--- Written exercise ---
Your task is to copy the lines between the line containing "How many circles" and the line containing "List the shapes", counting both of those lines, and to emit nothing more.

[Dataset entries start]

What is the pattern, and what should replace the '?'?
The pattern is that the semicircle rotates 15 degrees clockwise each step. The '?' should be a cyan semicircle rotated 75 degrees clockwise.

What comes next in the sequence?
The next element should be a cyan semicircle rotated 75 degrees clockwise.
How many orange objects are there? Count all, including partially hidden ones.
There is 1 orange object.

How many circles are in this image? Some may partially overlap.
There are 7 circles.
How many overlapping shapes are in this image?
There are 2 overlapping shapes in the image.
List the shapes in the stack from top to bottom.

[Dataset entries end]
[Dataset entries start]

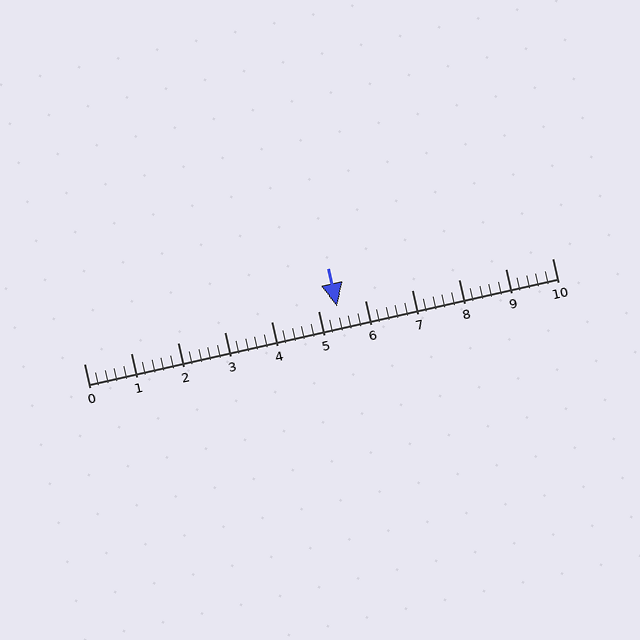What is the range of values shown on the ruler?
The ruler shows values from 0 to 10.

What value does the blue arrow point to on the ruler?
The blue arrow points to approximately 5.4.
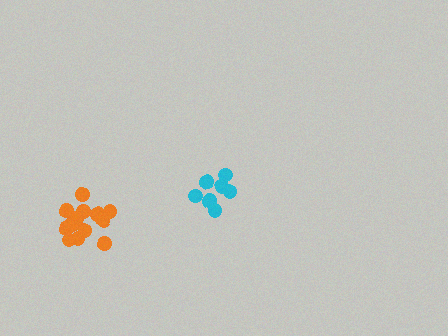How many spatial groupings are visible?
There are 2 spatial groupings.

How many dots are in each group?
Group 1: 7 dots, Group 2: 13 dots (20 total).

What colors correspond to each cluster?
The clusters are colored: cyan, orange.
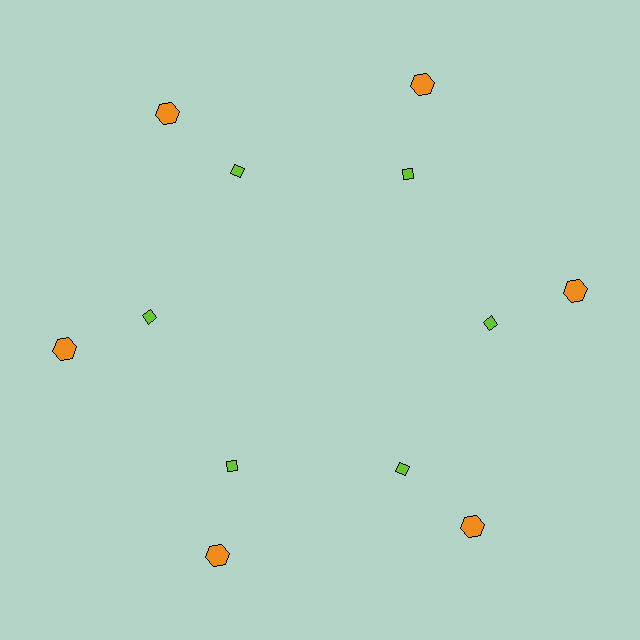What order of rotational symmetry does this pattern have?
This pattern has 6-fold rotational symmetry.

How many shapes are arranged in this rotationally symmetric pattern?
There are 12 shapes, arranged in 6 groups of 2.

[Dataset entries end]
[Dataset entries start]

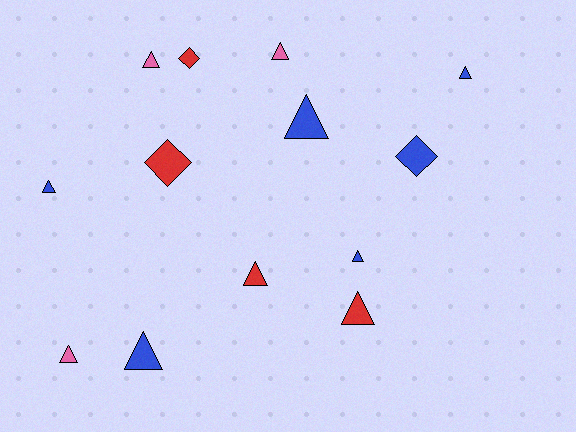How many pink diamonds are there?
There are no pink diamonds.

[Dataset entries end]

--- Full answer ---
How many circles are in this image? Some may partially overlap.
There are 7 circles.
How many overlapping shapes are in this image?
There are 2 overlapping shapes in the image.
List the shapes in the stack from top to bottom.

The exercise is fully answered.